Directions
In the entries that follow, the first line to write out is the one containing "Roughly what percentage", and the last is the one containing "What type of". Reproduce that stretch exactly, with nothing before or after it.
START Working data
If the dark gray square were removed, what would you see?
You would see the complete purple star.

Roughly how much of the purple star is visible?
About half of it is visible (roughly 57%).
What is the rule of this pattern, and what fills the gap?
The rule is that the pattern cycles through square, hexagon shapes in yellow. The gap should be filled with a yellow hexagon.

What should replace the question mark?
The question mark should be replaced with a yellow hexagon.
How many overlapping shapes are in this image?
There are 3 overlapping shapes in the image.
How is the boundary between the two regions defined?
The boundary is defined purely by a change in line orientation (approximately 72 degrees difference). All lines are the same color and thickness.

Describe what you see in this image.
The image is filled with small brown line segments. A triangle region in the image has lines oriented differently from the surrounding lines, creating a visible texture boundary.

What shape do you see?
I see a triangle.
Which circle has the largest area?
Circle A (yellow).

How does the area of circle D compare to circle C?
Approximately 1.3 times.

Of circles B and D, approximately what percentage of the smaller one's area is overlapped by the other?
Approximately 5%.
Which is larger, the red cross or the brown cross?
END Working data
START Working data
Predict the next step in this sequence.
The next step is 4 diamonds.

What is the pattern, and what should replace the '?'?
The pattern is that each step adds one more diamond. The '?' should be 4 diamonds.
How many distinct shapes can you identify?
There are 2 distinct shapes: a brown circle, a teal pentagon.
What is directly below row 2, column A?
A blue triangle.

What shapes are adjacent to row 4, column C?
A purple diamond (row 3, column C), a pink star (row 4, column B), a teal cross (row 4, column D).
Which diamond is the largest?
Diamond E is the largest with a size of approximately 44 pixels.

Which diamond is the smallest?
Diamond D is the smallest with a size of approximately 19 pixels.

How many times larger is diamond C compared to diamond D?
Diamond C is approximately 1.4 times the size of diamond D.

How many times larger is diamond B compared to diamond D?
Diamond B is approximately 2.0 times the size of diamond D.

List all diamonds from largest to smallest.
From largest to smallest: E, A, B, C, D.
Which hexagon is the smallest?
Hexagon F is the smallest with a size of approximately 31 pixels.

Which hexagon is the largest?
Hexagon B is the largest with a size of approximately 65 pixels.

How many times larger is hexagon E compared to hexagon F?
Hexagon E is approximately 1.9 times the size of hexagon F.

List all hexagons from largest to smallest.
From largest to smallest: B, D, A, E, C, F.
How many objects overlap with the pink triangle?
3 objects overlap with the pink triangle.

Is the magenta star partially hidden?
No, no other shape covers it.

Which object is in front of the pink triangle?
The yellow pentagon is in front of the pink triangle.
END Working data
START Working data
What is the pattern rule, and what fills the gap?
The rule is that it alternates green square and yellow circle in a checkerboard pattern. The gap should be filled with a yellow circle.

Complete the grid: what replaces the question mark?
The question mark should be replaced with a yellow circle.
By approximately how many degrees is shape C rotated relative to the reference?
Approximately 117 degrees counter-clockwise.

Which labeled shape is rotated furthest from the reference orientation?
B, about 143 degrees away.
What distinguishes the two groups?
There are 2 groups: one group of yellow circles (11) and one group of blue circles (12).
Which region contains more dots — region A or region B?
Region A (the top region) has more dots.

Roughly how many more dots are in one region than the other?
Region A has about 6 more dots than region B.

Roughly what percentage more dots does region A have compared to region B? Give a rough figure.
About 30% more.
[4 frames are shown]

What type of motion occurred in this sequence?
END Working data
The response
Roughly what percentage more dots does region A have compared to region B? Give a rough figure.
About 30% more.
[4 frames are shown]

What type of motion occurred in this sequence?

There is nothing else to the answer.